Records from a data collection
::::::::
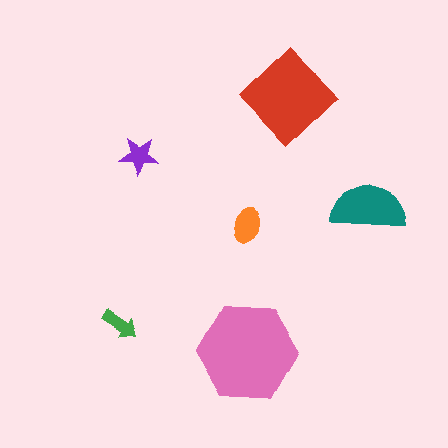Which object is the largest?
The pink hexagon.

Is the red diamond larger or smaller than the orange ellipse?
Larger.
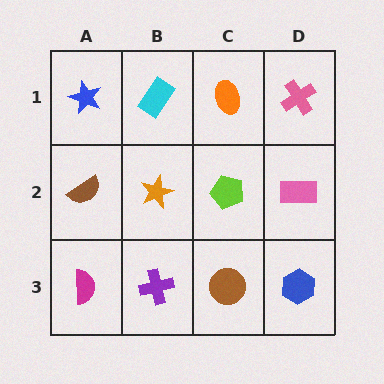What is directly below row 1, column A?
A brown semicircle.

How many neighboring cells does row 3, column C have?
3.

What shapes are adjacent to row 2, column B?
A cyan rectangle (row 1, column B), a purple cross (row 3, column B), a brown semicircle (row 2, column A), a lime pentagon (row 2, column C).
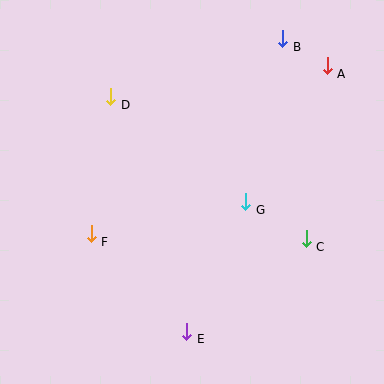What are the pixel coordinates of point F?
Point F is at (91, 242).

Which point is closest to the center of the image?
Point G at (246, 210) is closest to the center.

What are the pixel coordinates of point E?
Point E is at (187, 339).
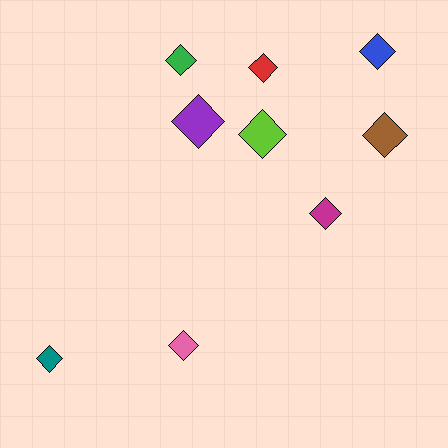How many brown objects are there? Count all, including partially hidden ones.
There is 1 brown object.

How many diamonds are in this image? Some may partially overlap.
There are 9 diamonds.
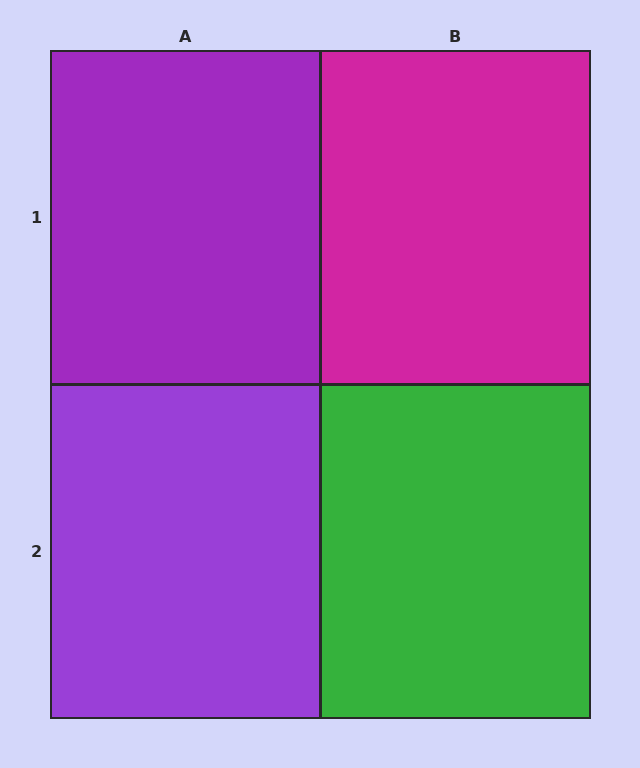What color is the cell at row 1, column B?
Magenta.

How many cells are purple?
2 cells are purple.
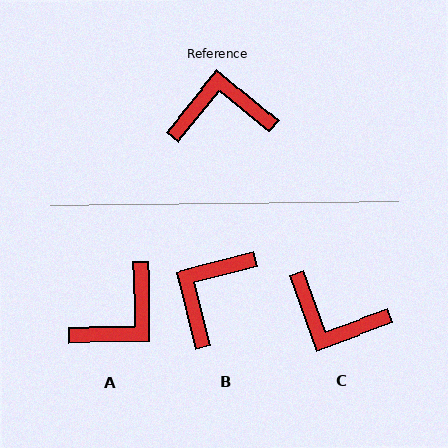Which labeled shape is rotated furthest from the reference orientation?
C, about 149 degrees away.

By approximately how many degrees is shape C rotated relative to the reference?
Approximately 149 degrees counter-clockwise.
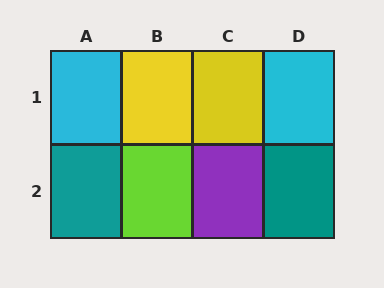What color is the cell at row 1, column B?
Yellow.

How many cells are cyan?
2 cells are cyan.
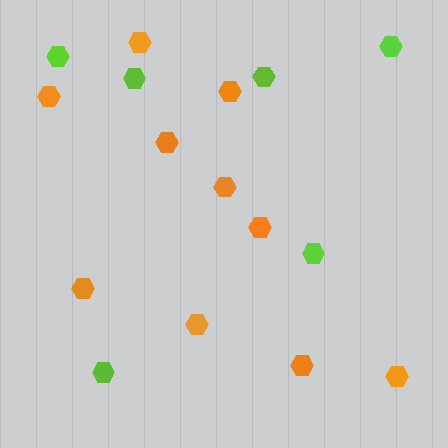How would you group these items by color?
There are 2 groups: one group of lime hexagons (6) and one group of orange hexagons (10).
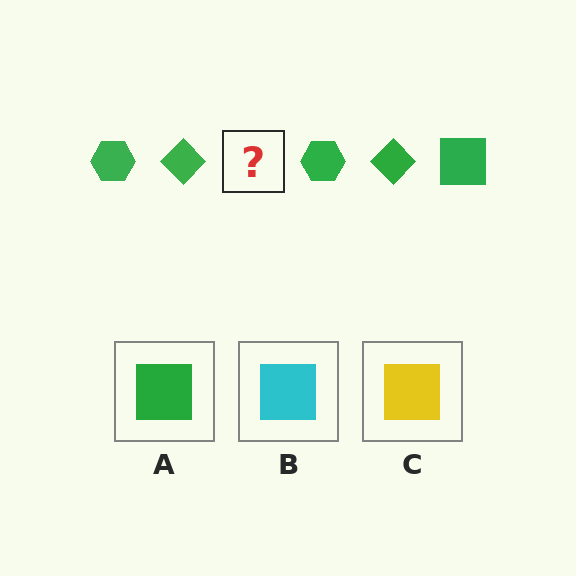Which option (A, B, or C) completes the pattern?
A.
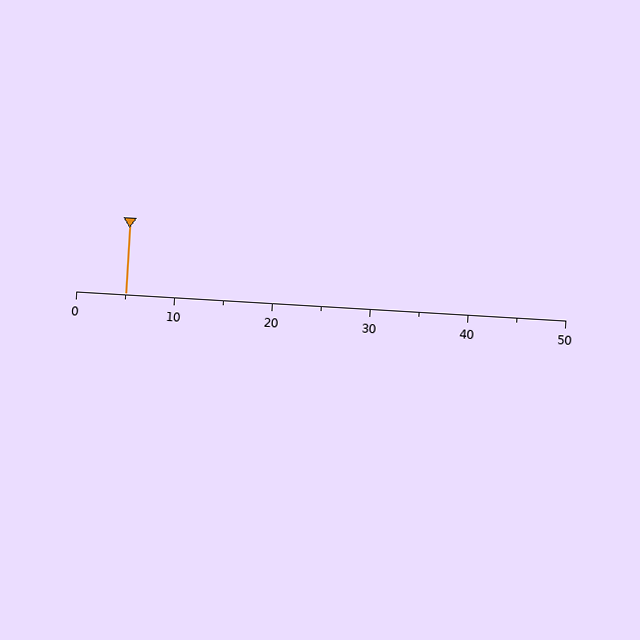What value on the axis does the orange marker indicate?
The marker indicates approximately 5.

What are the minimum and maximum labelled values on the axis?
The axis runs from 0 to 50.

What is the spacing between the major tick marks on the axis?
The major ticks are spaced 10 apart.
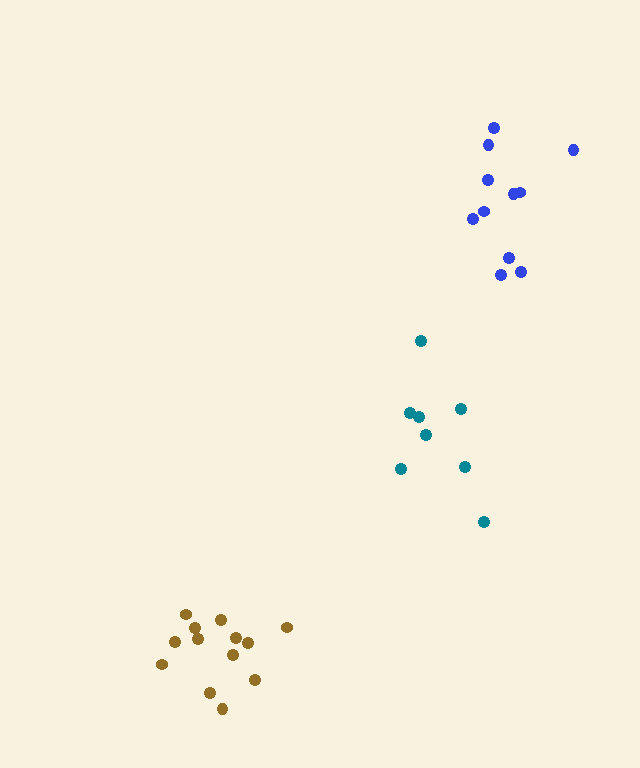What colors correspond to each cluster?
The clusters are colored: teal, blue, brown.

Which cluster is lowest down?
The brown cluster is bottommost.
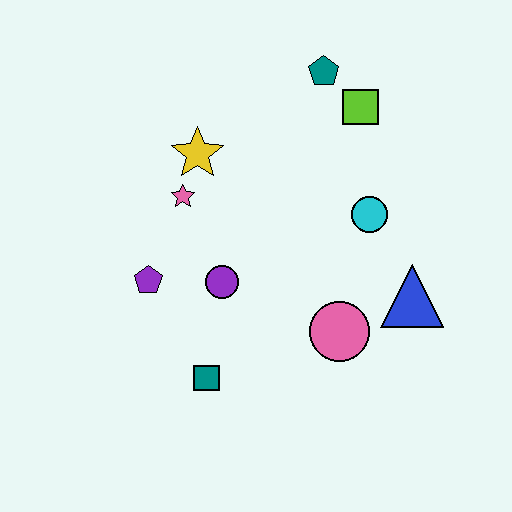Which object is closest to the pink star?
The yellow star is closest to the pink star.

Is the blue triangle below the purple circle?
Yes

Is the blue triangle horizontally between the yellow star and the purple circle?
No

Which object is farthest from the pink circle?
The teal pentagon is farthest from the pink circle.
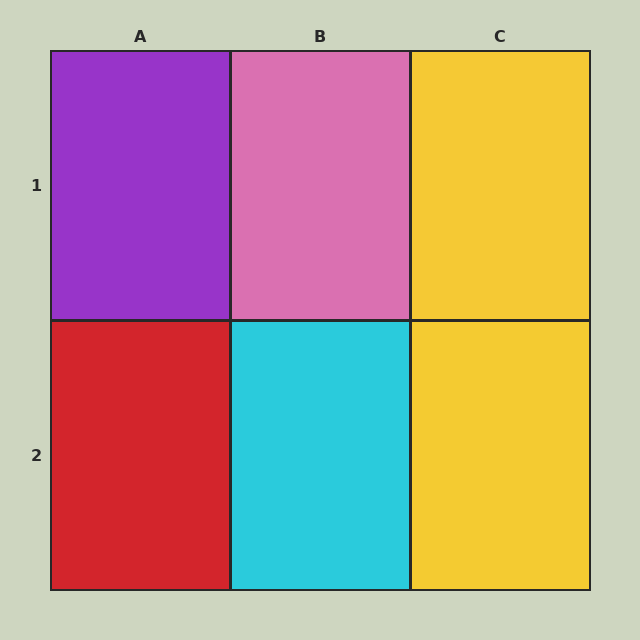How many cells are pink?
1 cell is pink.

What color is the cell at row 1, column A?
Purple.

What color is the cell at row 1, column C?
Yellow.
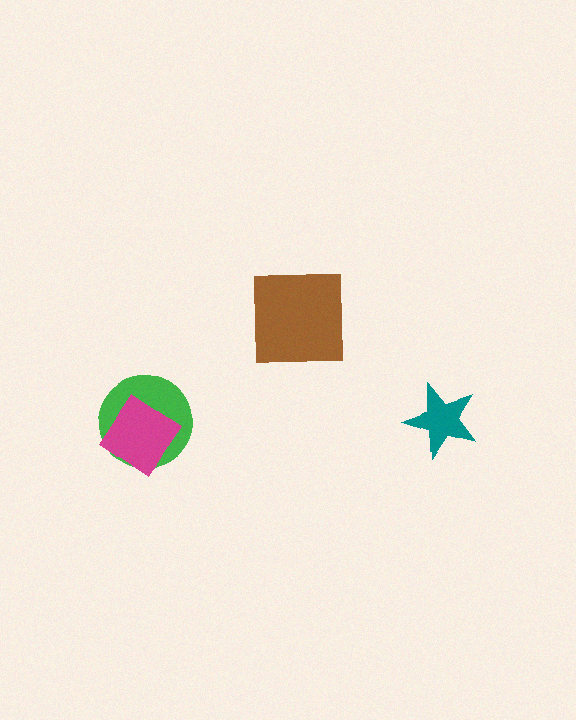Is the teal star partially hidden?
No, no other shape covers it.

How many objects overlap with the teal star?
0 objects overlap with the teal star.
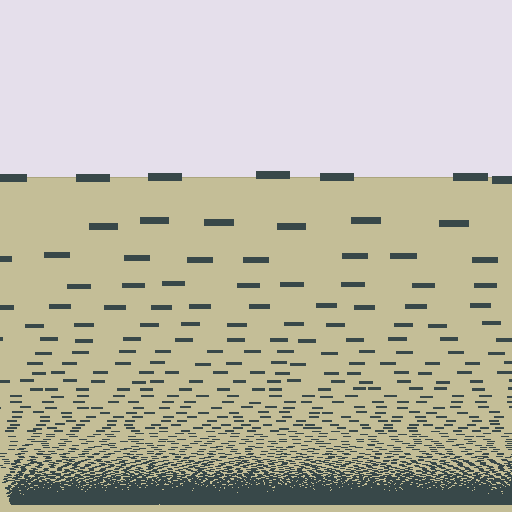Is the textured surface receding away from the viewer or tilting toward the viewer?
The surface appears to tilt toward the viewer. Texture elements get larger and sparser toward the top.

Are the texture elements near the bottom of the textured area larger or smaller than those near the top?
Smaller. The gradient is inverted — elements near the bottom are smaller and denser.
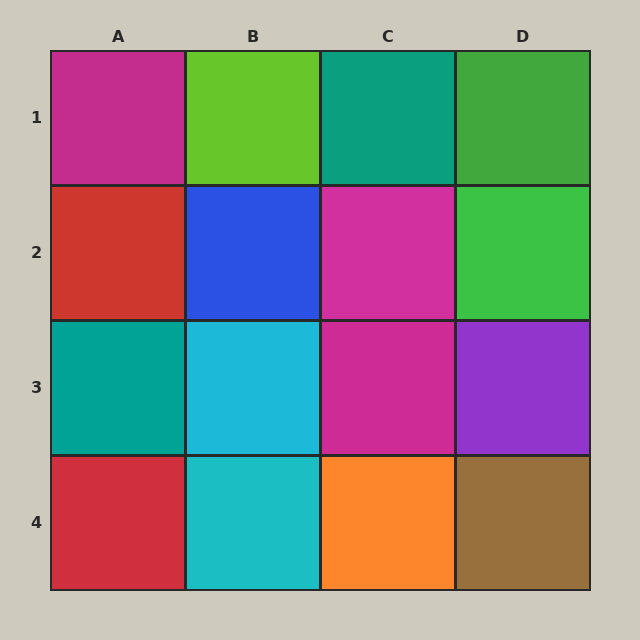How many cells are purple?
1 cell is purple.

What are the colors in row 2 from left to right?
Red, blue, magenta, green.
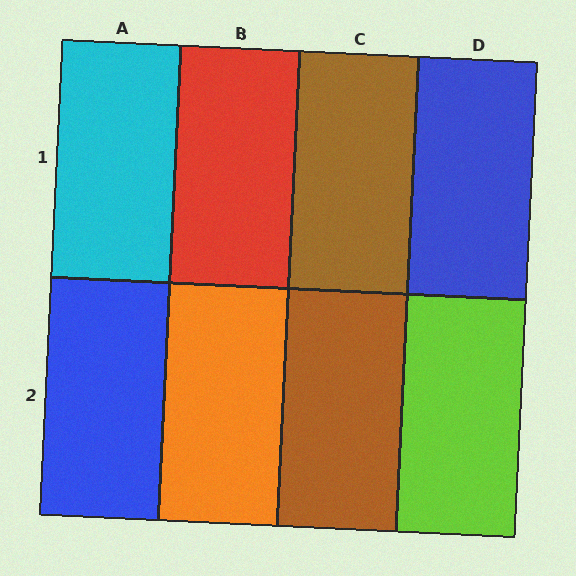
::::::::
Your objective
Leave the pictures behind and repeat each entry exactly.

Written solution
Which object is the largest?
The pink hexagon.

Is the red diamond larger or smaller than the orange ellipse?
Larger.
What is directly below row 1, column A?
A brown semicircle.

How many neighboring cells does row 3, column C have?
3.

What shapes are adjacent to row 2, column B?
A cyan rectangle (row 1, column B), a purple cross (row 3, column B), a brown semicircle (row 2, column A), a lime pentagon (row 2, column C).
What are the pixel coordinates of point F?
Point F is at (91, 242).

Which point is closest to the center of the image?
Point G at (246, 210) is closest to the center.

What are the pixel coordinates of point E?
Point E is at (187, 339).
How many brown objects are there? Count all, including partially hidden ones.
There is 1 brown object.

How many diamonds are in this image? Some may partially overlap.
There are 9 diamonds.
What color is the cell at row 1, column B?
Magenta.

How many cells are purple?
2 cells are purple.
Which labeled shape is rotated furthest from the reference orientation?
C, about 149 degrees away.

By approximately how many degrees is shape C rotated relative to the reference?
Approximately 149 degrees counter-clockwise.
What color is the cell at row 1, column B?
Yellow.

How many cells are cyan?
2 cells are cyan.
How would you group these items by color?
There are 2 groups: one group of lime hexagons (6) and one group of orange hexagons (10).
Which option (A, B, or C) completes the pattern?
A.
What value on the axis does the orange marker indicate?
The marker indicates approximately 5.

What are the minimum and maximum labelled values on the axis?
The axis runs from 0 to 50.

What is the spacing between the major tick marks on the axis?
The major ticks are spaced 10 apart.
What colors correspond to each cluster?
The clusters are colored: teal, blue, brown.

Which cluster is lowest down?
The brown cluster is bottommost.
Which object is closest to the pink star?
The yellow star is closest to the pink star.

Is the blue triangle below the purple circle?
Yes

Is the blue triangle horizontally between the yellow star and the purple circle?
No

Which object is farthest from the pink circle?
The teal pentagon is farthest from the pink circle.
How many cells are pink?
1 cell is pink.

What color is the cell at row 1, column A?
Purple.

What color is the cell at row 1, column C?
Yellow.
Is the teal star partially hidden?
No, no other shape covers it.

How many objects overlap with the teal star?
0 objects overlap with the teal star.
Is the textured surface receding away from the viewer or tilting toward the viewer?
The surface appears to tilt toward the viewer. Texture elements get larger and sparser toward the top.

Are the texture elements near the bottom of the textured area larger or smaller than those near the top?
Smaller. The gradient is inverted — elements near the bottom are smaller and denser.
How many cells are purple?
1 cell is purple.

What are the colors in row 2 from left to right?
Red, blue, magenta, green.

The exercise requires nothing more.